- _What is being asked_
Set every record down verbatim and omit the pictures.

- _Data listing_
* * * * *
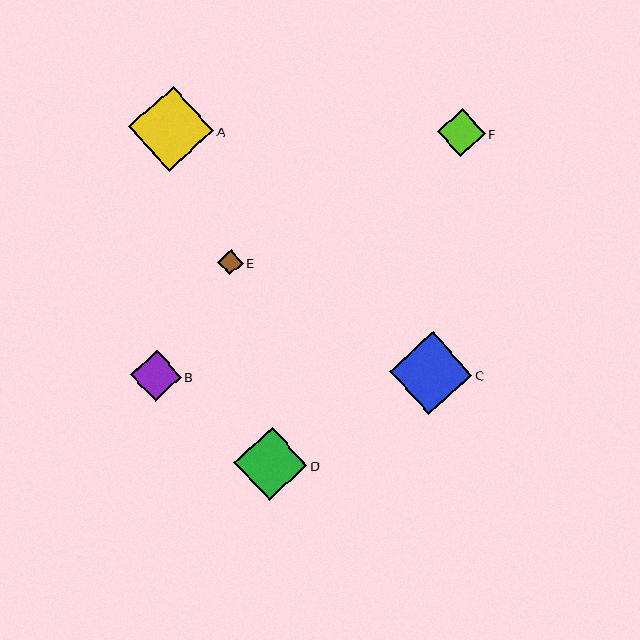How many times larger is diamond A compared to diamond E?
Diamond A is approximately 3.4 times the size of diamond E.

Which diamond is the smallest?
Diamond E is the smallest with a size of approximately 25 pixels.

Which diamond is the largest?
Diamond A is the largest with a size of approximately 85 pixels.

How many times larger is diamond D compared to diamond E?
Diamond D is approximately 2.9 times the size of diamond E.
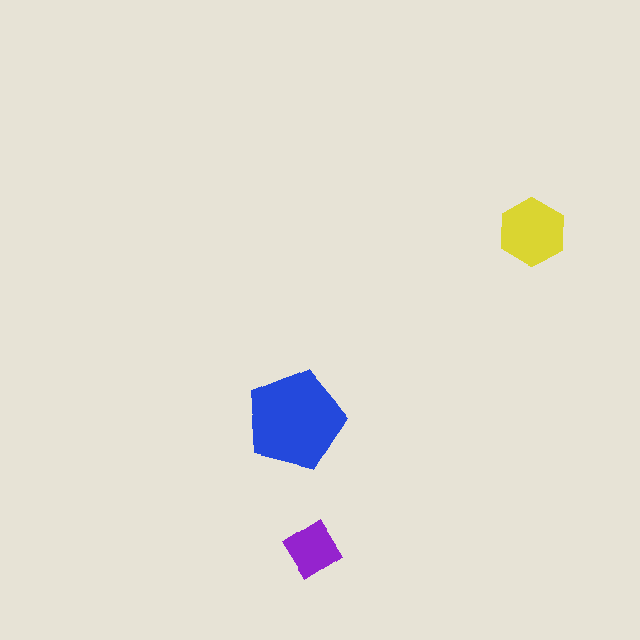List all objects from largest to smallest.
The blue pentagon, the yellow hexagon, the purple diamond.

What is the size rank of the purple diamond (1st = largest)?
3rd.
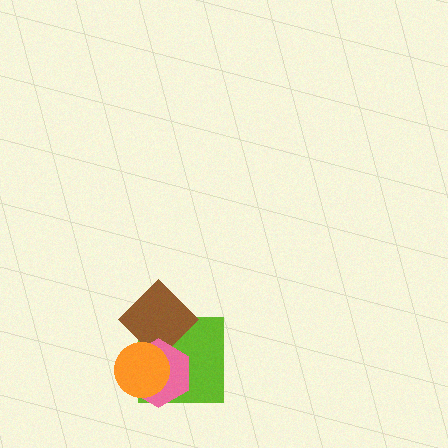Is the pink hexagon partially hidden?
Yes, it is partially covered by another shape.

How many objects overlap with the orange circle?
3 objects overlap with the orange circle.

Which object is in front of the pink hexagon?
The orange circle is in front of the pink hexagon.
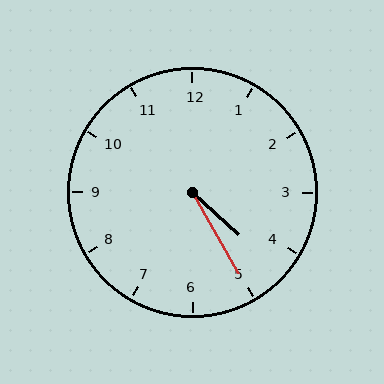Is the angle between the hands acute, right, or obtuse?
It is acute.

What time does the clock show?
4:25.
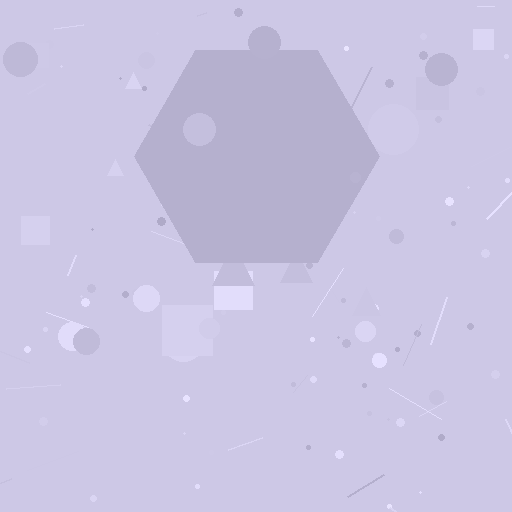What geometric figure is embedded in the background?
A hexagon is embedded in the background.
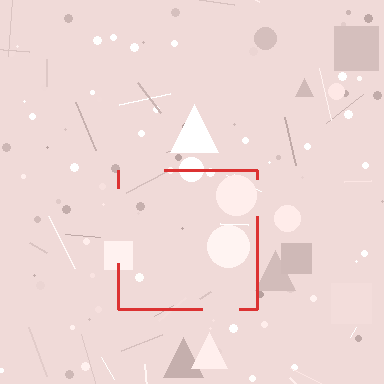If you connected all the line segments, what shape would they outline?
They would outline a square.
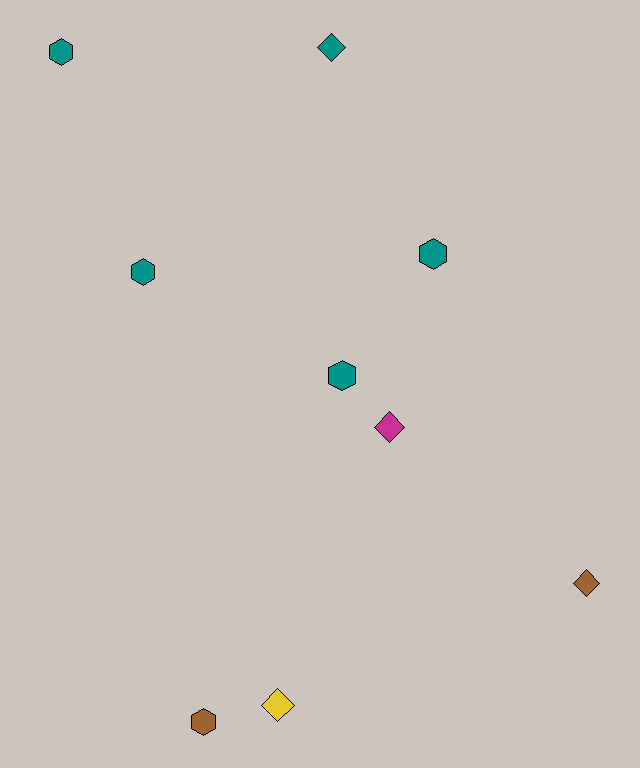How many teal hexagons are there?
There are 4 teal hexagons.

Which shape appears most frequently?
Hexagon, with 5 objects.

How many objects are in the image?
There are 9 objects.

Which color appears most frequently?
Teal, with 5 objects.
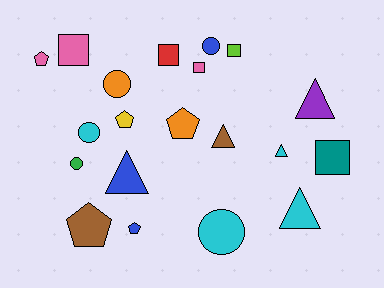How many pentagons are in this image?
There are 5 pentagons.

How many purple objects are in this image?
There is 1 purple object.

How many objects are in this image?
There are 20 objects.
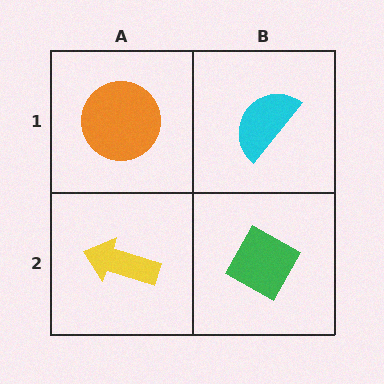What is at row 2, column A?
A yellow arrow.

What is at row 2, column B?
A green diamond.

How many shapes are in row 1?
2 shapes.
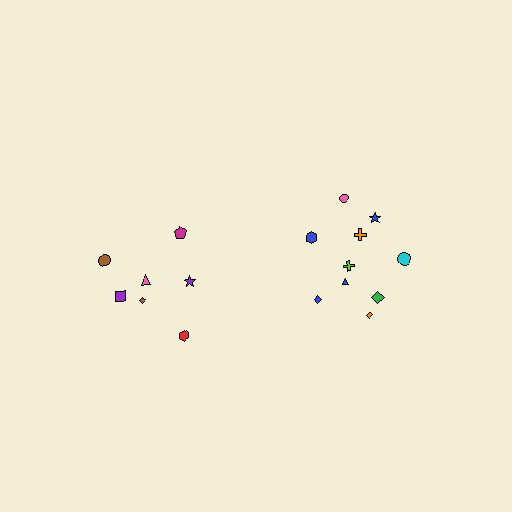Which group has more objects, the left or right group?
* * * * *
- _Solution to this task_
How many times larger is diamond A compared to diamond E?
Diamond A is approximately 3.4 times the size of diamond E.

Which diamond is the smallest?
Diamond E is the smallest with a size of approximately 25 pixels.

Which diamond is the largest?
Diamond A is the largest with a size of approximately 85 pixels.

How many times larger is diamond D compared to diamond E?
Diamond D is approximately 2.9 times the size of diamond E.
List all objects from largest to smallest.
The blue pentagon, the yellow hexagon, the purple diamond.

What is the size rank of the purple diamond (1st = largest)?
3rd.
Is the pink hexagon partially hidden?
Yes, it is partially covered by another shape.

How many objects overlap with the orange circle?
3 objects overlap with the orange circle.

Which object is in front of the pink hexagon?
The orange circle is in front of the pink hexagon.
Is the angle between the hands acute, right, or obtuse?
It is acute.

What time does the clock show?
4:25.
What geometric figure is embedded in the background?
A hexagon is embedded in the background.
If you connected all the line segments, what shape would they outline?
They would outline a square.
How many teal hexagons are there?
There are 4 teal hexagons.

Which shape appears most frequently?
Hexagon, with 5 objects.

How many objects are in the image?
There are 9 objects.

Which color appears most frequently?
Teal, with 5 objects.
How many pentagons are in this image?
There are 5 pentagons.

How many purple objects are in this image?
There is 1 purple object.

How many objects are in this image?
There are 20 objects.
What is at row 2, column A?
A yellow arrow.

What is at row 2, column B?
A green diamond.

How many shapes are in row 1?
2 shapes.
Which group has more objects, the left or right group?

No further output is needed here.